### [PROBLEM TO SOLVE]
Your copy should begin at the line containing "What is the outermost shape?" and end at the last line of the records; transcribe those lines exactly and leave out every picture.
— BEGIN RECORDS SHOWN —
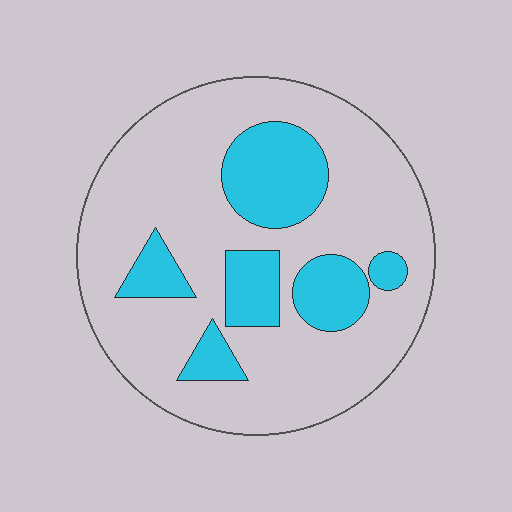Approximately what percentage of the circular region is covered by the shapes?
Approximately 25%.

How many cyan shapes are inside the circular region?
6.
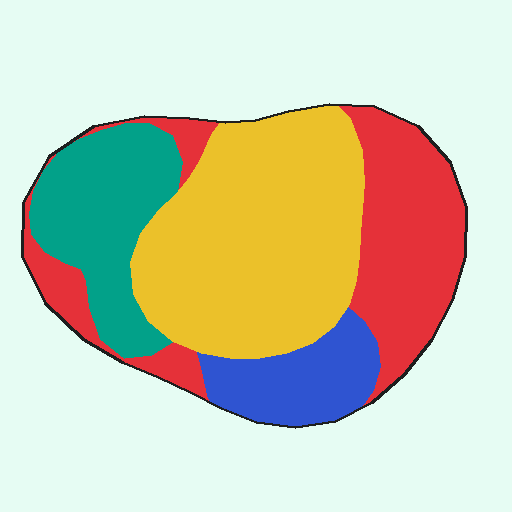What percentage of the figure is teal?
Teal takes up about one fifth (1/5) of the figure.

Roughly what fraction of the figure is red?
Red takes up about one quarter (1/4) of the figure.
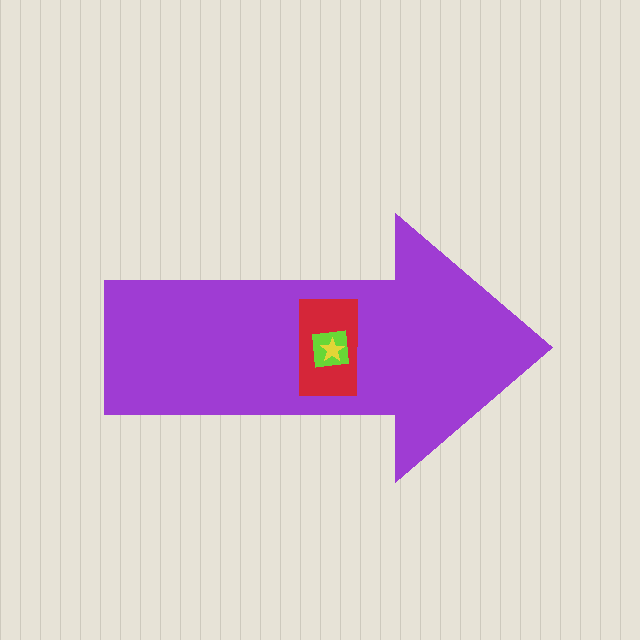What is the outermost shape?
The purple arrow.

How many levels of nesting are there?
4.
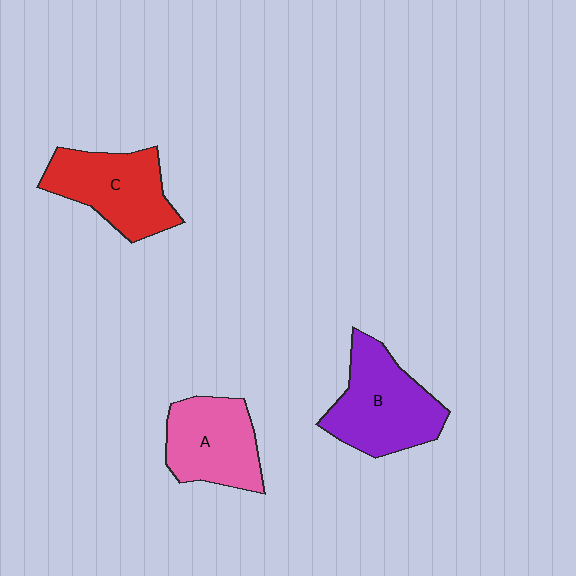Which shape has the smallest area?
Shape A (pink).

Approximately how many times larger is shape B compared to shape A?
Approximately 1.2 times.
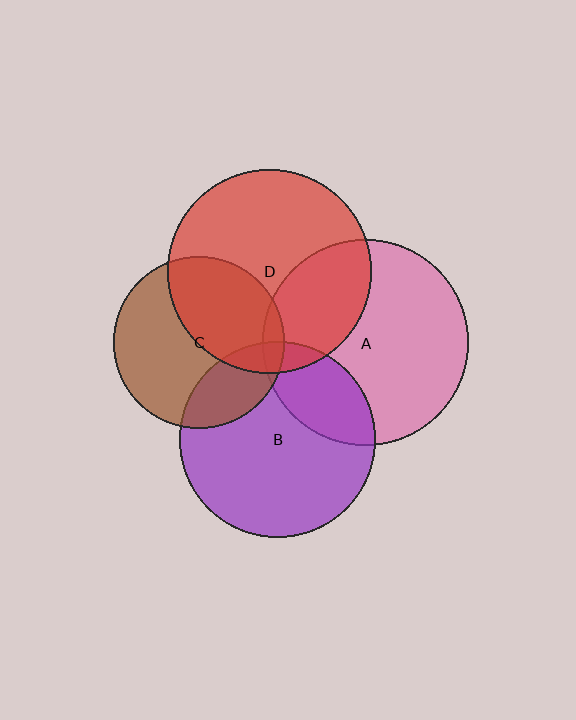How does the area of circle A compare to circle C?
Approximately 1.4 times.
— END RECORDS SHOWN —
### [THE OUTPUT]
What is the outermost shape?
The purple arrow.

How many levels of nesting are there?
4.
Which shape has the smallest area?
Shape A (pink).

Approximately how many times larger is shape B compared to shape A?
Approximately 1.2 times.
How does the area of circle A compare to circle C?
Approximately 1.4 times.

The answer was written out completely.